### Written instruction:
Leave out every picture and restate word for word the lines from the one with "How many hexagons are in this image?" to the final line.

Records from a collection:
- - - -

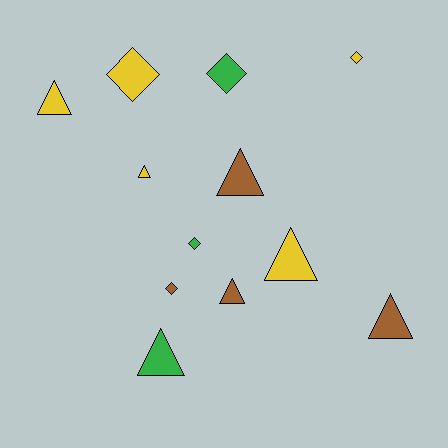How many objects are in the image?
There are 12 objects.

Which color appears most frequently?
Yellow, with 5 objects.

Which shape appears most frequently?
Triangle, with 7 objects.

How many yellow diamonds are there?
There are 2 yellow diamonds.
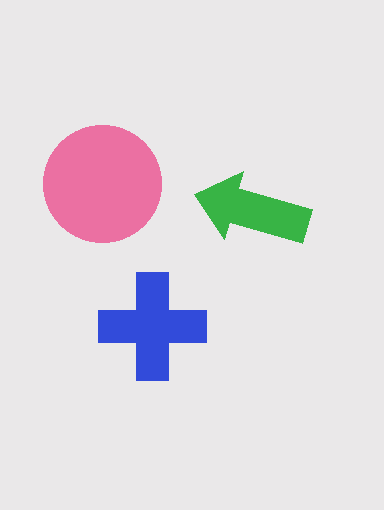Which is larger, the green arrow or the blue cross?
The blue cross.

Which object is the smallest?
The green arrow.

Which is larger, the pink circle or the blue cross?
The pink circle.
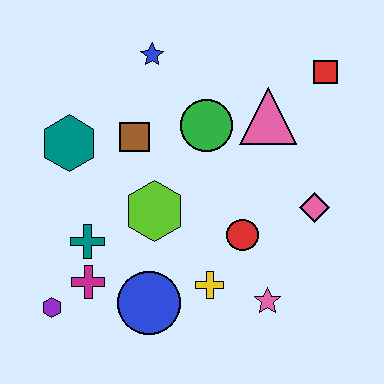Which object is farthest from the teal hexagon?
The red square is farthest from the teal hexagon.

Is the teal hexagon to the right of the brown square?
No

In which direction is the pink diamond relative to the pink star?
The pink diamond is above the pink star.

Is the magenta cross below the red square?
Yes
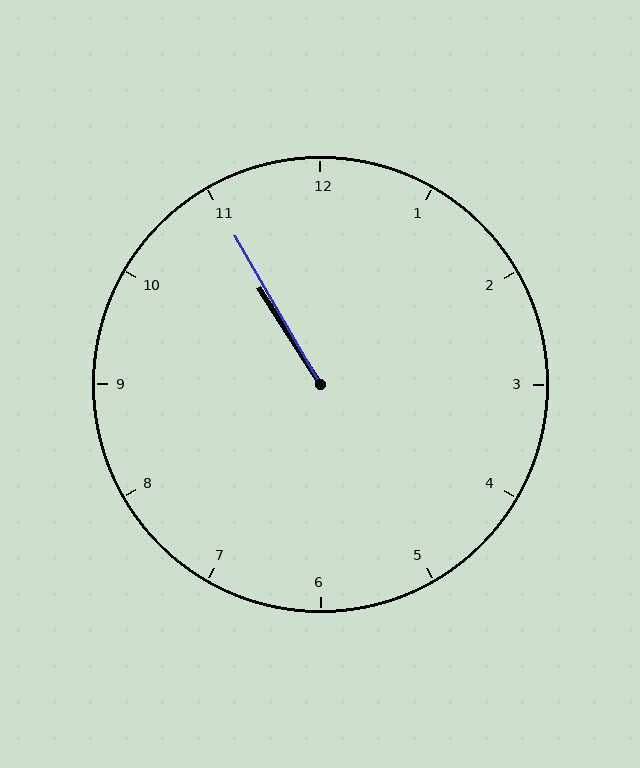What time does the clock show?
10:55.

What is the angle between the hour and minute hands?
Approximately 2 degrees.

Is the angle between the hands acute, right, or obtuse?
It is acute.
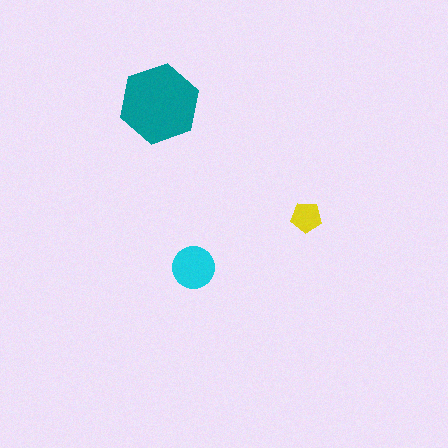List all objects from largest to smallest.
The teal hexagon, the cyan circle, the yellow pentagon.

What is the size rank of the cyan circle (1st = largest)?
2nd.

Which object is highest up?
The teal hexagon is topmost.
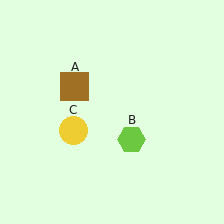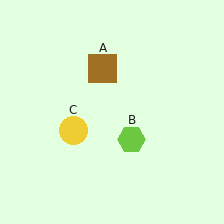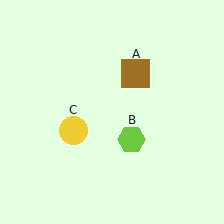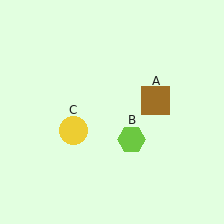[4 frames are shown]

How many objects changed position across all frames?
1 object changed position: brown square (object A).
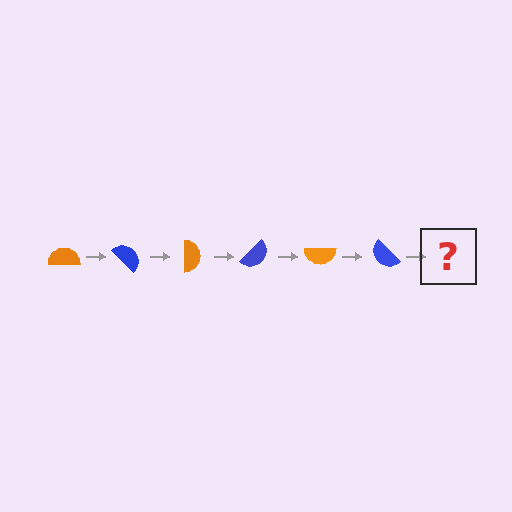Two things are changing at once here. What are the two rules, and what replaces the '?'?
The two rules are that it rotates 45 degrees clockwise each step and the color cycles through orange and blue. The '?' should be an orange semicircle, rotated 270 degrees clockwise from the start.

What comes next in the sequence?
The next element should be an orange semicircle, rotated 270 degrees clockwise from the start.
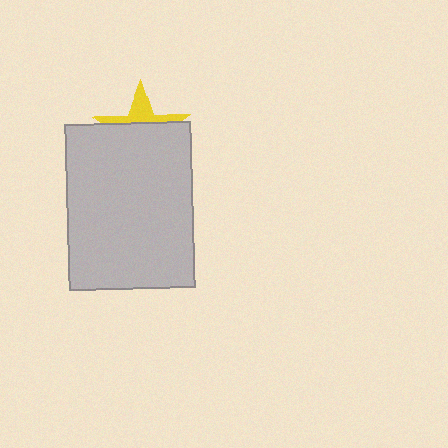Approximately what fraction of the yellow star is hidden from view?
Roughly 67% of the yellow star is hidden behind the light gray rectangle.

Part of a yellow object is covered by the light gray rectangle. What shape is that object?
It is a star.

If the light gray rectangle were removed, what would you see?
You would see the complete yellow star.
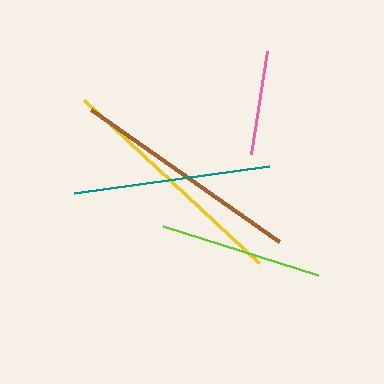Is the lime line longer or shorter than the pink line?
The lime line is longer than the pink line.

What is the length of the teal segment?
The teal segment is approximately 197 pixels long.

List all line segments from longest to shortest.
From longest to shortest: yellow and brown (about equal), teal, lime, pink.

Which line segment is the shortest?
The pink line is the shortest at approximately 104 pixels.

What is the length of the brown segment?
The brown segment is approximately 230 pixels long.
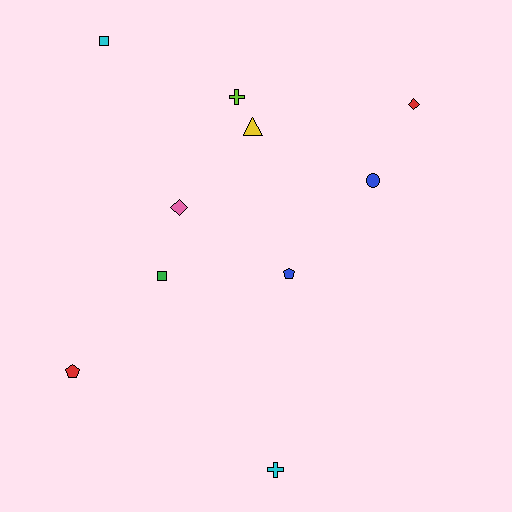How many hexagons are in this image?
There are no hexagons.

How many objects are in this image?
There are 10 objects.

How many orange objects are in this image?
There are no orange objects.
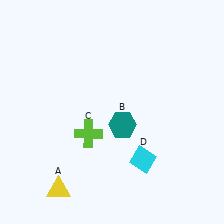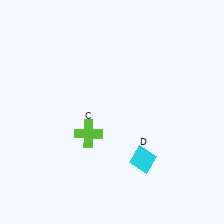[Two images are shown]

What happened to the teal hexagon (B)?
The teal hexagon (B) was removed in Image 2. It was in the bottom-right area of Image 1.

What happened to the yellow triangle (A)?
The yellow triangle (A) was removed in Image 2. It was in the bottom-left area of Image 1.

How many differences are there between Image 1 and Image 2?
There are 2 differences between the two images.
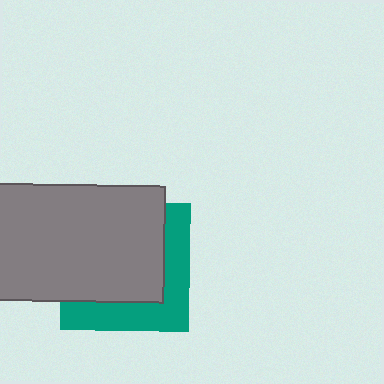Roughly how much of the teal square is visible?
A small part of it is visible (roughly 38%).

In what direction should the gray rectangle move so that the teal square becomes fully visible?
The gray rectangle should move toward the upper-left. That is the shortest direction to clear the overlap and leave the teal square fully visible.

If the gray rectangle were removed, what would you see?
You would see the complete teal square.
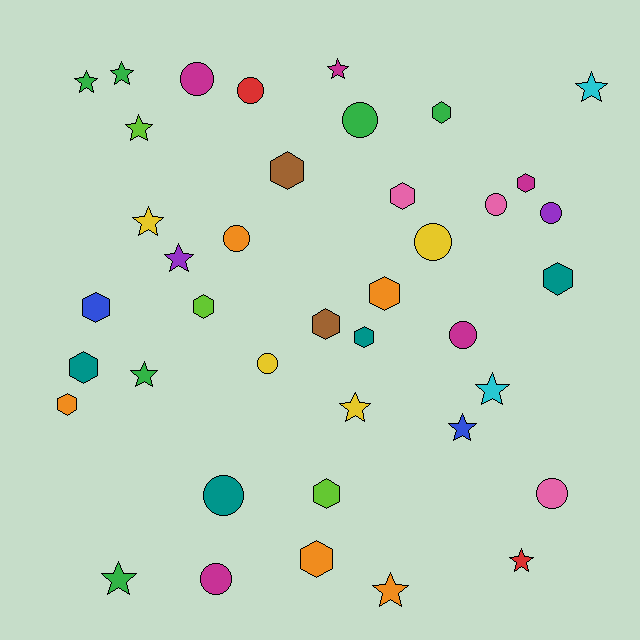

- - - -

### Reply to the task:
How many hexagons are in this image?
There are no hexagons.

How many objects are in this image?
There are 10 objects.

How many orange objects are in this image?
There are no orange objects.
[Two images are shown]

What happened to the teal hexagon (B)?
The teal hexagon (B) was removed in Image 2. It was in the bottom-right area of Image 1.

What happened to the yellow triangle (A)?
The yellow triangle (A) was removed in Image 2. It was in the bottom-left area of Image 1.

How many differences are there between Image 1 and Image 2?
There are 2 differences between the two images.
Roughly how much of the teal square is visible?
A small part of it is visible (roughly 38%).

In what direction should the gray rectangle move so that the teal square becomes fully visible?
The gray rectangle should move toward the upper-left. That is the shortest direction to clear the overlap and leave the teal square fully visible.

If the gray rectangle were removed, what would you see?
You would see the complete teal square.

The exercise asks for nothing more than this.